═══ Entries ═══

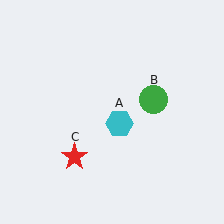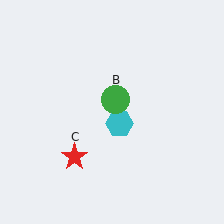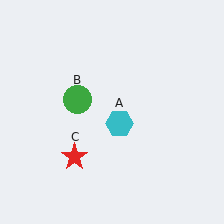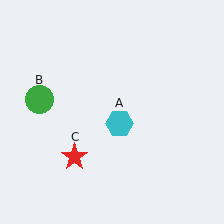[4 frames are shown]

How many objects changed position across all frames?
1 object changed position: green circle (object B).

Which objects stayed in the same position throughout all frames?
Cyan hexagon (object A) and red star (object C) remained stationary.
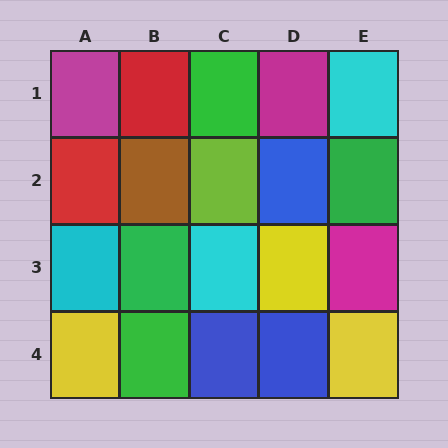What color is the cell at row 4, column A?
Yellow.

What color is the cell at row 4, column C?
Blue.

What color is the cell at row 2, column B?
Brown.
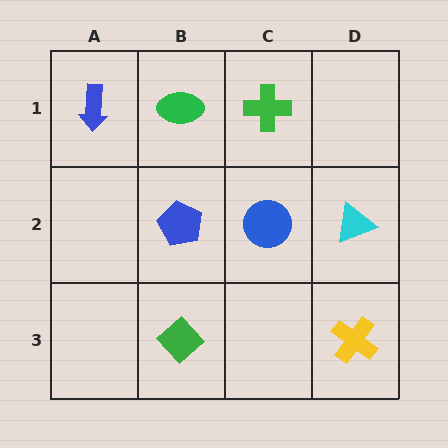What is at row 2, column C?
A blue circle.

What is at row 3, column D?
A yellow cross.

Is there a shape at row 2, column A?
No, that cell is empty.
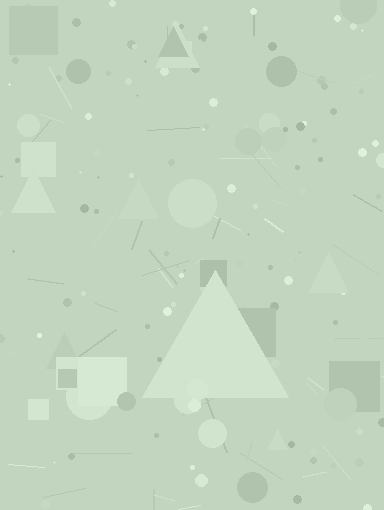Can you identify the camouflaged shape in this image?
The camouflaged shape is a triangle.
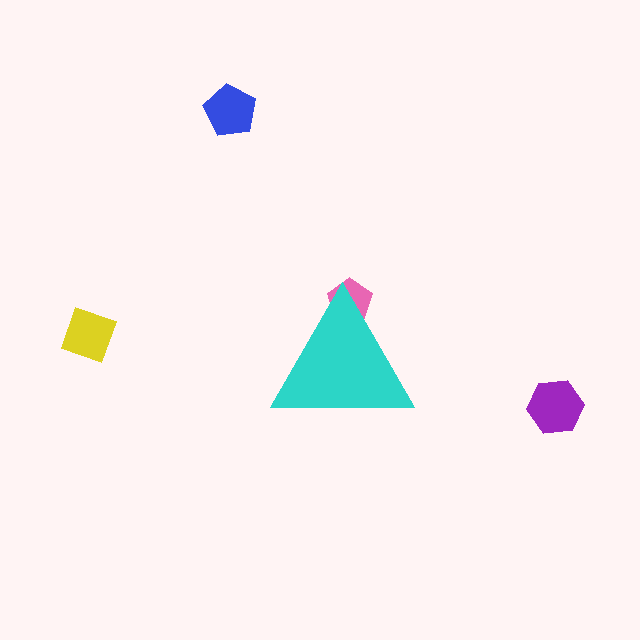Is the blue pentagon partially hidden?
No, the blue pentagon is fully visible.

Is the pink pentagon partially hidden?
Yes, the pink pentagon is partially hidden behind the cyan triangle.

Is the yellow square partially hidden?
No, the yellow square is fully visible.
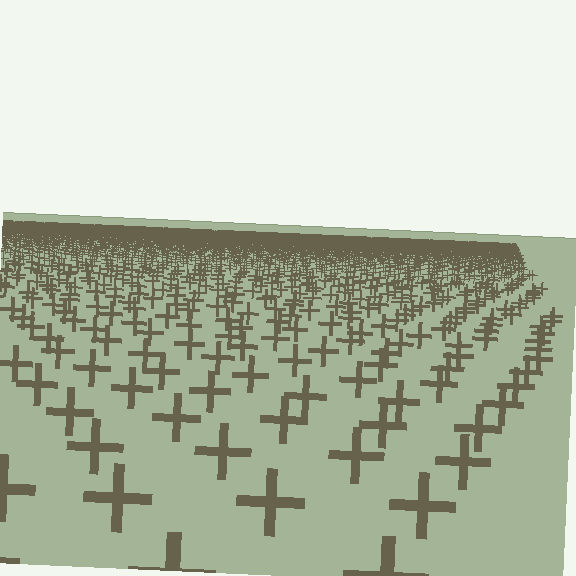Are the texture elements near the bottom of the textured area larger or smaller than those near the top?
Larger. Near the bottom, elements are closer to the viewer and appear at a bigger on-screen size.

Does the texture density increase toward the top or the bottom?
Density increases toward the top.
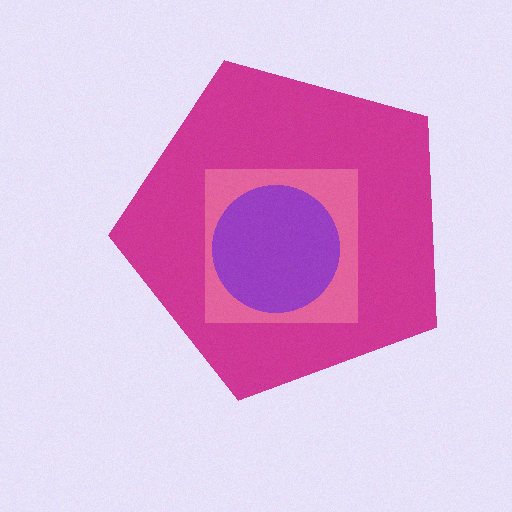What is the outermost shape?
The magenta pentagon.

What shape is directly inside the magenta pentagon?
The pink square.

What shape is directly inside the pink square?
The purple circle.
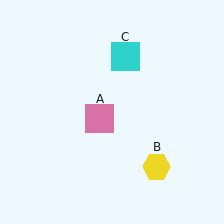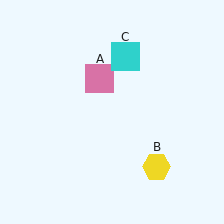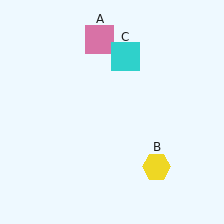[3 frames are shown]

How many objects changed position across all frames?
1 object changed position: pink square (object A).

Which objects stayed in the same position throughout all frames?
Yellow hexagon (object B) and cyan square (object C) remained stationary.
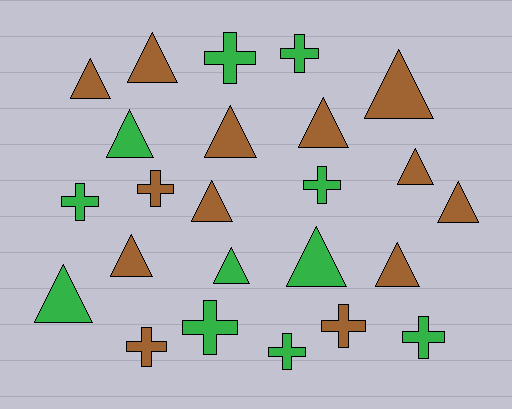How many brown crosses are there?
There are 3 brown crosses.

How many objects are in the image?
There are 24 objects.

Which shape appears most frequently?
Triangle, with 14 objects.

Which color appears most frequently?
Brown, with 13 objects.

═══

* [Problem to work on]
Leave out the pictures and output every record above precisely as given.

* [Exercise result]
[4 frames are shown]

How many objects changed position across all frames?
1 object changed position: green circle (object B).

Which objects stayed in the same position throughout all frames?
Cyan hexagon (object A) and red star (object C) remained stationary.
What color is the cell at row 4, column A?
Yellow.

What color is the cell at row 4, column C?
Blue.

What color is the cell at row 2, column B?
Brown.
What is at row 2, column C?
A blue circle.

What is at row 3, column D?
A yellow cross.

Is there a shape at row 2, column A?
No, that cell is empty.
Can you identify the camouflaged shape in this image?
The camouflaged shape is a triangle.
Is the blue pentagon partially hidden?
No, the blue pentagon is fully visible.

Is the pink pentagon partially hidden?
Yes, the pink pentagon is partially hidden behind the cyan triangle.

Is the yellow square partially hidden?
No, the yellow square is fully visible.
Are the texture elements near the bottom of the textured area larger or smaller than those near the top?
Larger. Near the bottom, elements are closer to the viewer and appear at a bigger on-screen size.

Does the texture density increase toward the top or the bottom?
Density increases toward the top.
What is the outermost shape?
The magenta pentagon.

What shape is directly inside the magenta pentagon?
The pink square.

What shape is directly inside the pink square?
The purple circle.
[3 frames are shown]

How many objects changed position across all frames?
1 object changed position: pink square (object A).

Which objects stayed in the same position throughout all frames?
Yellow hexagon (object B) and cyan square (object C) remained stationary.
How many brown crosses are there?
There are 3 brown crosses.

How many objects are in the image?
There are 24 objects.

Which shape appears most frequently?
Triangle, with 14 objects.

Which color appears most frequently?
Brown, with 13 objects.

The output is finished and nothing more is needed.